▸ Work to complete: Give back exactly the lines running from the line that holds "What shape and color is the object in front?" through the line that holds "How many objects are there", ends included, and no other lines.

──────────

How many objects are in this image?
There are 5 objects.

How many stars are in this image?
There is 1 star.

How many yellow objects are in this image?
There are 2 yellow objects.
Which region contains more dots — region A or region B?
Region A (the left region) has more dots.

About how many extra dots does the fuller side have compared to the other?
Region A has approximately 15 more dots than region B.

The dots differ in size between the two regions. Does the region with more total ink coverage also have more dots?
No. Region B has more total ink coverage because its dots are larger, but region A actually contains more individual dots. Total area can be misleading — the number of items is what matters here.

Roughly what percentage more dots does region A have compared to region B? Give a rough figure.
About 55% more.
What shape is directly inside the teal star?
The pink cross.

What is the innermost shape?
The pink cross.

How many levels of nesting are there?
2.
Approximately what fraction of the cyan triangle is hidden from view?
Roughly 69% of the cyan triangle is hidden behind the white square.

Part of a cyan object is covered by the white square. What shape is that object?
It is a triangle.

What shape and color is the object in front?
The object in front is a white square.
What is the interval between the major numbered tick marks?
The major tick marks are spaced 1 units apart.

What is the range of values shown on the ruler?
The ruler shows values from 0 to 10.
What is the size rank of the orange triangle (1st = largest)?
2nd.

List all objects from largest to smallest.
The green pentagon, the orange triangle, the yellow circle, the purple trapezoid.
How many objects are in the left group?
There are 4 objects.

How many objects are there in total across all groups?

──────────

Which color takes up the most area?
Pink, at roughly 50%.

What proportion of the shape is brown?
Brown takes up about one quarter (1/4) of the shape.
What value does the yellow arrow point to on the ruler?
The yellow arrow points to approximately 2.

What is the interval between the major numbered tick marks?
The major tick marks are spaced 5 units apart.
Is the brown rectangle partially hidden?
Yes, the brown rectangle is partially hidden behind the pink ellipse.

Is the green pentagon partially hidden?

──────────

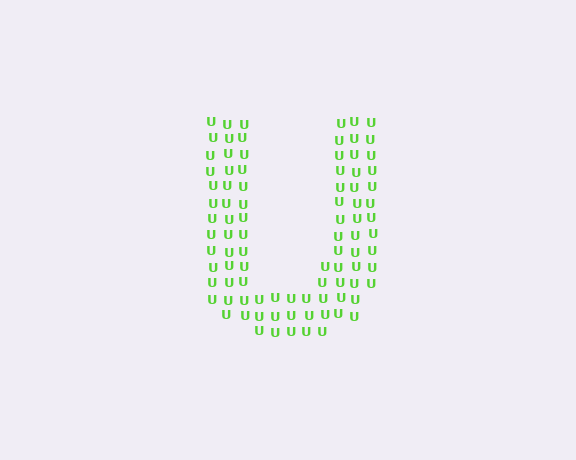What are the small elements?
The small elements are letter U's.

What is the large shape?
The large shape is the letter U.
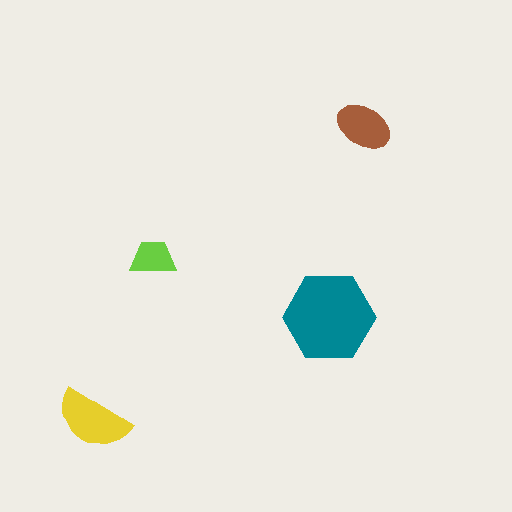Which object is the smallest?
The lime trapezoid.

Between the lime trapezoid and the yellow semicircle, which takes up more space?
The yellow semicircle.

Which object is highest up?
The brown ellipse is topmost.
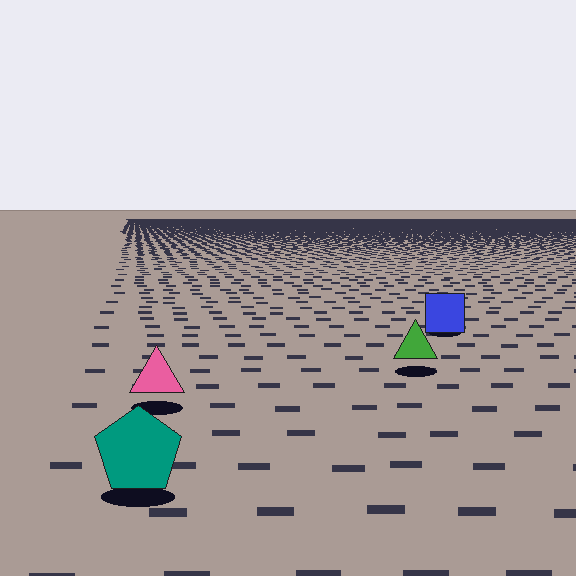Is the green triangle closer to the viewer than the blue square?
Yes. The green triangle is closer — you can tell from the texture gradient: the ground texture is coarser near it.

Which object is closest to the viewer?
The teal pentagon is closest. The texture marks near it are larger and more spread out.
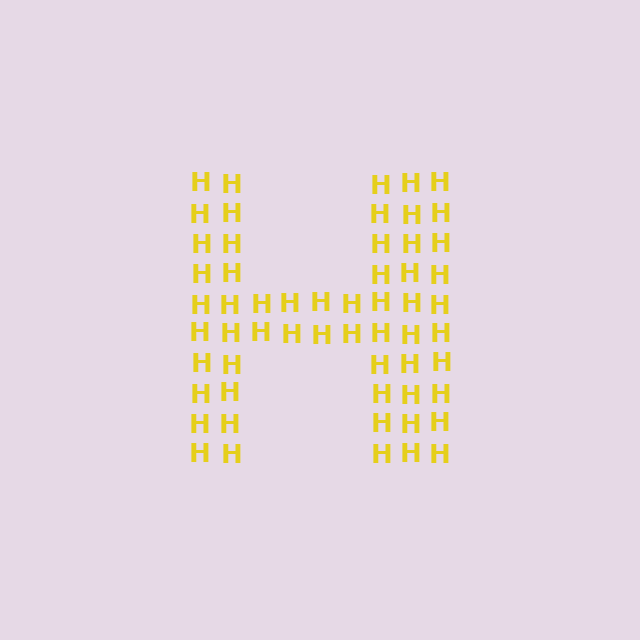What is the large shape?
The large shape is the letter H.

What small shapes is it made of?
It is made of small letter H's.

──────────

▸ Reply to the exercise:
What shape and color is the object in front?
The object in front is a white square.
What is the interval between the major numbered tick marks?
The major tick marks are spaced 1 units apart.

What is the range of values shown on the ruler?
The ruler shows values from 0 to 10.
What is the size rank of the orange triangle (1st = largest)?
2nd.

List all objects from largest to smallest.
The green pentagon, the orange triangle, the yellow circle, the purple trapezoid.
How many objects are in the left group?
There are 4 objects.

How many objects are there in total across all groups?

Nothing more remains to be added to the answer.